To do - Please copy all the lines that follow, word for word.

Questions regarding geometric shapes
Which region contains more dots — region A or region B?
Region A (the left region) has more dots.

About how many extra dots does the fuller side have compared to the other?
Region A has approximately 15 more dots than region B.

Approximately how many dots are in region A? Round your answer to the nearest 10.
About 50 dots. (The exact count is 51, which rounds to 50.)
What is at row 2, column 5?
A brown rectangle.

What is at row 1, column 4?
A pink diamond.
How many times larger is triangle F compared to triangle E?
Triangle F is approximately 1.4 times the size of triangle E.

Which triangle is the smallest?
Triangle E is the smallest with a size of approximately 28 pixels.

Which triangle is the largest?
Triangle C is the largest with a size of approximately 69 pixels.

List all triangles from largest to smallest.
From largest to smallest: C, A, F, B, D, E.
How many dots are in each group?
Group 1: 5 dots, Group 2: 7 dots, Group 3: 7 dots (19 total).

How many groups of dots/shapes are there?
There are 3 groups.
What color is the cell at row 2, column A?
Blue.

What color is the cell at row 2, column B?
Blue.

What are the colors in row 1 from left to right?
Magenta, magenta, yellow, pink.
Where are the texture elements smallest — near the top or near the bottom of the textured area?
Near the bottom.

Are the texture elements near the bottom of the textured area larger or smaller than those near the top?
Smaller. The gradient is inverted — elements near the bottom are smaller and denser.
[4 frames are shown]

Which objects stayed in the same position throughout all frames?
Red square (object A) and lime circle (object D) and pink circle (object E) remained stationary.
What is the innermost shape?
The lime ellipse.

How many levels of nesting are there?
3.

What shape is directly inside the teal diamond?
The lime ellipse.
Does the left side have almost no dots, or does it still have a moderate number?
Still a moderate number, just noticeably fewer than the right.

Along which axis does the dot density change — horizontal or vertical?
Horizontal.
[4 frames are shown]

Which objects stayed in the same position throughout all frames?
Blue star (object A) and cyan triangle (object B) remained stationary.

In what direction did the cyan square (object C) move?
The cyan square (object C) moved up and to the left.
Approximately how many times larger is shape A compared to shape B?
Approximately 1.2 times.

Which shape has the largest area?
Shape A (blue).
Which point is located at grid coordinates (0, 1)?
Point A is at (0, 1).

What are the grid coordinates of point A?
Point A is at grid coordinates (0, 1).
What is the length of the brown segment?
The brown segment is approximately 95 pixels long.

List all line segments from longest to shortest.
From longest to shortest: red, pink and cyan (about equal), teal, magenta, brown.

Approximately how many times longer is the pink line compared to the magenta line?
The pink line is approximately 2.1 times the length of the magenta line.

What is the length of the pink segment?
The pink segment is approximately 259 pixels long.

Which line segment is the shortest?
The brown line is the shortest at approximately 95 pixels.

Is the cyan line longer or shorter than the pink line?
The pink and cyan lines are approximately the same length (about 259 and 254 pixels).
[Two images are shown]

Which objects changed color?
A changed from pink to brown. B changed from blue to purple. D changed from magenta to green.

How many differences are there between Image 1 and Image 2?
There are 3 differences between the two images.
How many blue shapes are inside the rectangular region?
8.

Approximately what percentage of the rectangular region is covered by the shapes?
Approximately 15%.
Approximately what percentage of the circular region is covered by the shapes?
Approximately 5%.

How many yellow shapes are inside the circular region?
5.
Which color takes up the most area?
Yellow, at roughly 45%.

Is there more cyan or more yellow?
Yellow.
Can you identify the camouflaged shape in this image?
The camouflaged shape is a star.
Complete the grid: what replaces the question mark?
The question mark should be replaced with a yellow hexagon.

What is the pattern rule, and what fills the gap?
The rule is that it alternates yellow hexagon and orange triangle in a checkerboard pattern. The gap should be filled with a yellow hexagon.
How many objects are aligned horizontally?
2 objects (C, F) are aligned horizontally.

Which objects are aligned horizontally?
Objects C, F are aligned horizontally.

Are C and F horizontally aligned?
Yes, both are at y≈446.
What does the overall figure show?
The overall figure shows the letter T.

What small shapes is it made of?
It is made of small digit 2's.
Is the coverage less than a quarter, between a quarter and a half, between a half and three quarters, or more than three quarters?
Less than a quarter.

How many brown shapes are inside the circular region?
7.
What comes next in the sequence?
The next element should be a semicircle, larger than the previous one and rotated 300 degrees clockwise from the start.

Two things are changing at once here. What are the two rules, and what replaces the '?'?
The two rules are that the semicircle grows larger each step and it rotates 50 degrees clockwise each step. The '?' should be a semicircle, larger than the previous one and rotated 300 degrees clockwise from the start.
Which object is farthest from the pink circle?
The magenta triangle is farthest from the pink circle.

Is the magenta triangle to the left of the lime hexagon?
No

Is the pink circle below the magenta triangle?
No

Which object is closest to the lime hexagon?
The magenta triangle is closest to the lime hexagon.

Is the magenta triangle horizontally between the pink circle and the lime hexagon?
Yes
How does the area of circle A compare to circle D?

Result of the exercise -
Which region contains more dots — region A or region B?
Region A (the left region) has more dots.

About how many extra dots does the fuller side have compared to the other?
Region A has approximately 15 more dots than region B.

Approximately how many dots are in region A? Round your answer to the nearest 10.
About 50 dots. (The exact count is 51, which rounds to 50.)
What is at row 2, column 5?
A brown rectangle.

What is at row 1, column 4?
A pink diamond.
How many times larger is triangle F compared to triangle E?
Triangle F is approximately 1.4 times the size of triangle E.

Which triangle is the smallest?
Triangle E is the smallest with a size of approximately 28 pixels.

Which triangle is the largest?
Triangle C is the largest with a size of approximately 69 pixels.

List all triangles from largest to smallest.
From largest to smallest: C, A, F, B, D, E.
How many dots are in each group?
Group 1: 5 dots, Group 2: 7 dots, Group 3: 7 dots (19 total).

How many groups of dots/shapes are there?
There are 3 groups.
What color is the cell at row 2, column A?
Blue.

What color is the cell at row 2, column B?
Blue.

What are the colors in row 1 from left to right?
Magenta, magenta, yellow, pink.
Where are the texture elements smallest — near the top or near the bottom of the textured area?
Near the bottom.

Are the texture elements near the bottom of the textured area larger or smaller than those near the top?
Smaller. The gradient is inverted — elements near the bottom are smaller and denser.
[4 frames are shown]

Which objects stayed in the same position throughout all frames?
Red square (object A) and lime circle (object D) and pink circle (object E) remained stationary.
What is the innermost shape?
The lime ellipse.

How many levels of nesting are there?
3.

What shape is directly inside the teal diamond?
The lime ellipse.
Does the left side have almost no dots, or does it still have a moderate number?
Still a moderate number, just noticeably fewer than the right.

Along which axis does the dot density change — horizontal or vertical?
Horizontal.
[4 frames are shown]

Which objects stayed in the same position throughout all frames?
Blue star (object A) and cyan triangle (object B) remained stationary.

In what direction did the cyan square (object C) move?
The cyan square (object C) moved up and to the left.
Approximately how many times larger is shape A compared to shape B?
Approximately 1.2 times.

Which shape has the largest area?
Shape A (blue).
Which point is located at grid coordinates (0, 1)?
Point A is at (0, 1).

What are the grid coordinates of point A?
Point A is at grid coordinates (0, 1).
What is the length of the brown segment?
The brown segment is approximately 95 pixels long.

List all line segments from longest to shortest.
From longest to shortest: red, pink and cyan (about equal), teal, magenta, brown.

Approximately how many times longer is the pink line compared to the magenta line?
The pink line is approximately 2.1 times the length of the magenta line.

What is the length of the pink segment?
The pink segment is approximately 259 pixels long.

Which line segment is the shortest?
The brown line is the shortest at approximately 95 pixels.

Is the cyan line longer or shorter than the pink line?
The pink and cyan lines are approximately the same length (about 259 and 254 pixels).
[Two images are shown]

Which objects changed color?
A changed from pink to brown. B changed from blue to purple. D changed from magenta to green.

How many differences are there between Image 1 and Image 2?
There are 3 differences between the two images.
How many blue shapes are inside the rectangular region?
8.

Approximately what percentage of the rectangular region is covered by the shapes?
Approximately 15%.
Approximately what percentage of the circular region is covered by the shapes?
Approximately 5%.

How many yellow shapes are inside the circular region?
5.
Which color takes up the most area?
Yellow, at roughly 45%.

Is there more cyan or more yellow?
Yellow.
Can you identify the camouflaged shape in this image?
The camouflaged shape is a star.
Complete the grid: what replaces the question mark?
The question mark should be replaced with a yellow hexagon.

What is the pattern rule, and what fills the gap?
The rule is that it alternates yellow hexagon and orange triangle in a checkerboard pattern. The gap should be filled with a yellow hexagon.
How many objects are aligned horizontally?
2 objects (C, F) are aligned horizontally.

Which objects are aligned horizontally?
Objects C, F are aligned horizontally.

Are C and F horizontally aligned?
Yes, both are at y≈446.
What does the overall figure show?
The overall figure shows the letter T.

What small shapes is it made of?
It is made of small digit 2's.
Is the coverage less than a quarter, between a quarter and a half, between a half and three quarters, or more than three quarters?
Less than a quarter.

How many brown shapes are inside the circular region?
7.
What comes next in the sequence?
The next element should be a semicircle, larger than the previous one and rotated 300 degrees clockwise from the start.

Two things are changing at once here. What are the two rules, and what replaces the '?'?
The two rules are that the semicircle grows larger each step and it rotates 50 degrees clockwise each step. The '?' should be a semicircle, larger than the previous one and rotated 300 degrees clockwise from the start.
Which object is farthest from the pink circle?
The magenta triangle is farthest from the pink circle.

Is the magenta triangle to the left of the lime hexagon?
No

Is the pink circle below the magenta triangle?
No

Which object is closest to the lime hexagon?
The magenta triangle is closest to the lime hexagon.

Is the magenta triangle horizontally between the pink circle and the lime hexagon?
Yes
How does the area of circle A compare to circle D?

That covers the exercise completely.